Written task: Copy out the listing in full, exactly as written, but not its pictures.

Records for the task:

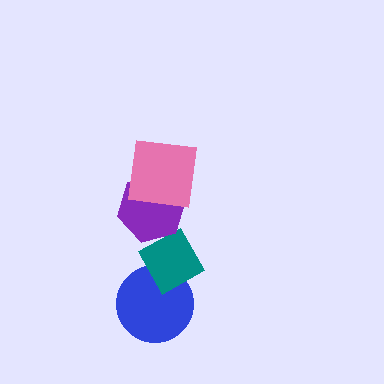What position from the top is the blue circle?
The blue circle is 4th from the top.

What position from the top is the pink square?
The pink square is 1st from the top.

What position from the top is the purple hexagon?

Exercise response:
What position from the top is the blue circle?
The blue circle is 4th from the top.

What position from the top is the pink square?
The pink square is 1st from the top.

What position from the top is the purple hexagon?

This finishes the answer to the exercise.